[Start Supplied data]

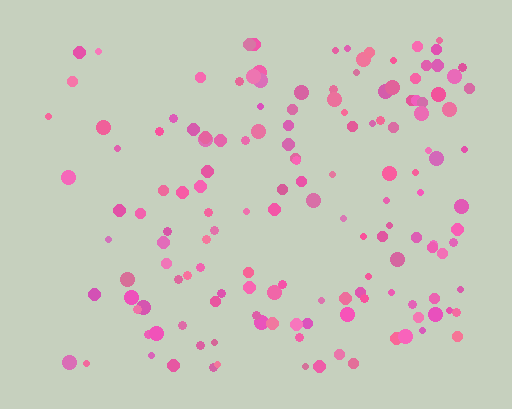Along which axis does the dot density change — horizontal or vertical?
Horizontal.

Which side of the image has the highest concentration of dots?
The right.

[End Supplied data]
[Start Supplied data]

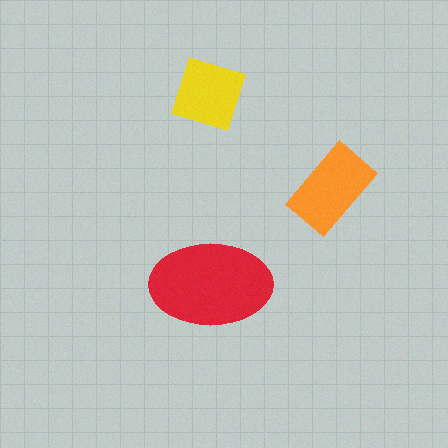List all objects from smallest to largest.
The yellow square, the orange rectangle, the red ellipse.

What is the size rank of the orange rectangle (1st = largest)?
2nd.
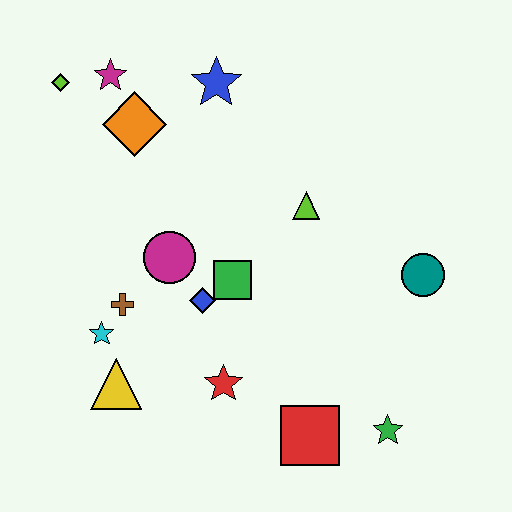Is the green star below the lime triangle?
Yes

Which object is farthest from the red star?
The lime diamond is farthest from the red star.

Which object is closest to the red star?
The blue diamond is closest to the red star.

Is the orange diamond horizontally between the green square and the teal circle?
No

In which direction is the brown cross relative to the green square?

[End Supplied data]

# Requirements
Of the lines above, quote exactly those from the one with "Is the green star below the lime triangle?" through the one with "In which direction", ends included; pictures stay out.

# The completed task
Is the green star below the lime triangle?
Yes

Which object is farthest from the red star?
The lime diamond is farthest from the red star.

Which object is closest to the red star?
The blue diamond is closest to the red star.

Is the orange diamond horizontally between the green square and the teal circle?
No

In which direction is the brown cross relative to the green square?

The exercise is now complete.